THE PROBLEM. Please restate each entry that appears below word for word, without its pictures.

RECORD EXTRACTS Start Marker

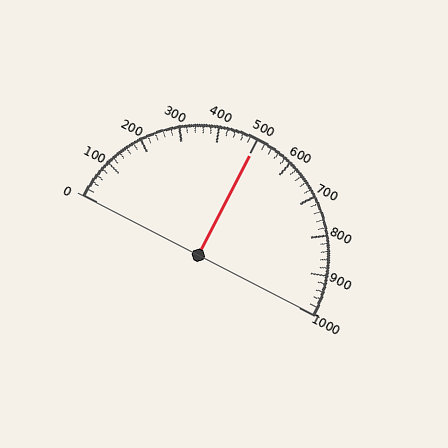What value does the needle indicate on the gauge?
The needle indicates approximately 500.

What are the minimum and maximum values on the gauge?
The gauge ranges from 0 to 1000.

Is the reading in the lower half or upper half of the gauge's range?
The reading is in the upper half of the range (0 to 1000).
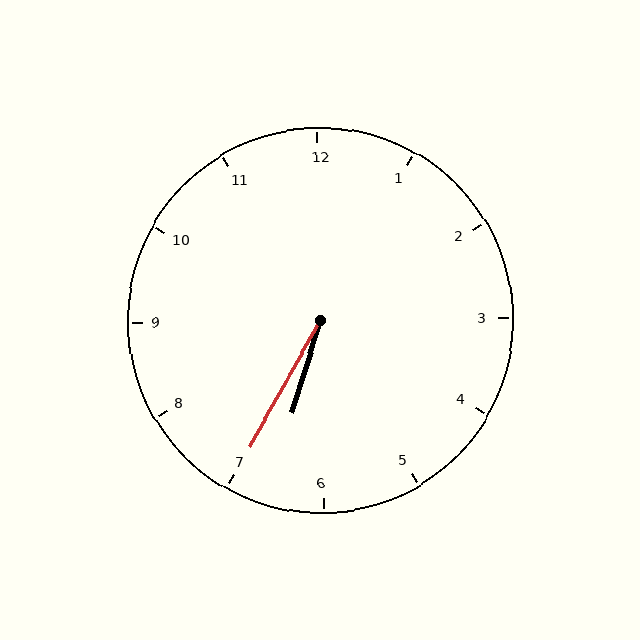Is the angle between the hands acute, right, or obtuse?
It is acute.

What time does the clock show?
6:35.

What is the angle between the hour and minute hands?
Approximately 12 degrees.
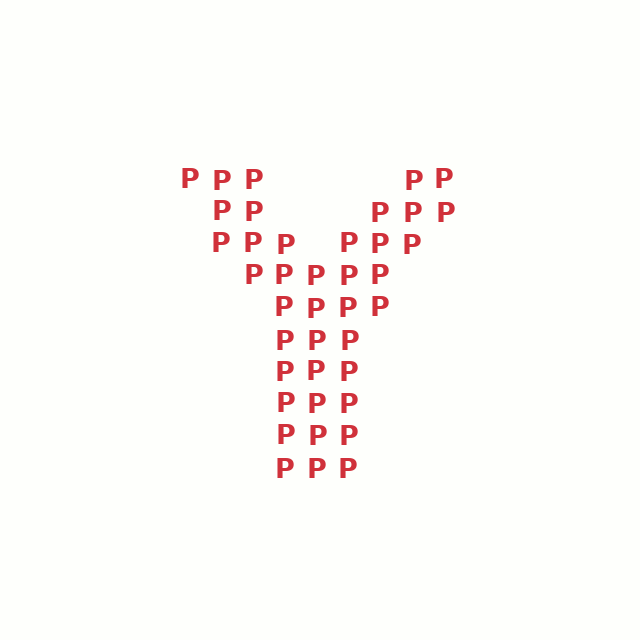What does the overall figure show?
The overall figure shows the letter Y.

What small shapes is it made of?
It is made of small letter P's.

RECORD EXTRACTS End Marker

COMPLETED TASK.
What value does the needle indicate on the gauge?
The needle indicates approximately 500.

What are the minimum and maximum values on the gauge?
The gauge ranges from 0 to 1000.

Is the reading in the lower half or upper half of the gauge's range?
The reading is in the upper half of the range (0 to 1000).
Is the angle between the hands acute, right, or obtuse?
It is acute.

What time does the clock show?
6:35.

What is the angle between the hour and minute hands?
Approximately 12 degrees.
What does the overall figure show?
The overall figure shows the letter Y.

What small shapes is it made of?
It is made of small letter P's.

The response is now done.